TASK REQUIREMENTS: Omit all pictures. Copy exactly the lines from the line containing "Compared to region" to the end of the listing, with both ends included.

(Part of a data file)
►

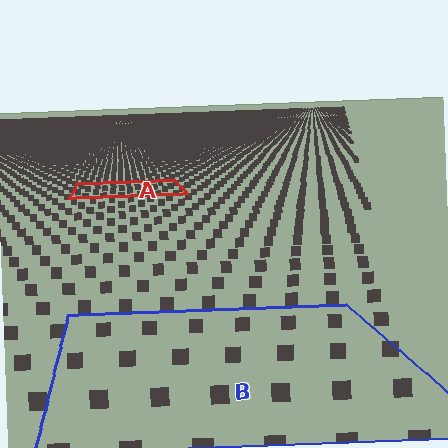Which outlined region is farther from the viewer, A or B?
Region A is farther from the viewer — the texture elements inside it appear smaller and more densely packed.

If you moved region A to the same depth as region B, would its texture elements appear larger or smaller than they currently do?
They would appear larger. At a closer depth, the same texture elements are projected at a bigger on-screen size.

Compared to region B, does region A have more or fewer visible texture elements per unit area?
Region A has more texture elements per unit area — they are packed more densely because it is farther away.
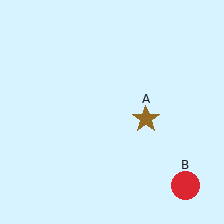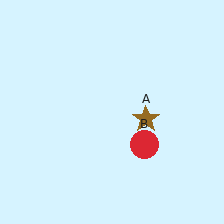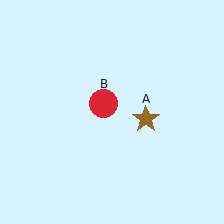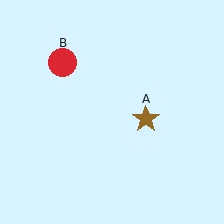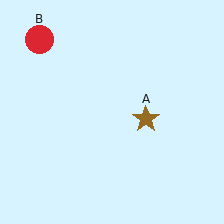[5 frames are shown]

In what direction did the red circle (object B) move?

◄

REPLY:
Compared to region B, does region A have more or fewer visible texture elements per unit area?
Region A has more texture elements per unit area — they are packed more densely because it is farther away.
[5 frames are shown]

In what direction did the red circle (object B) move?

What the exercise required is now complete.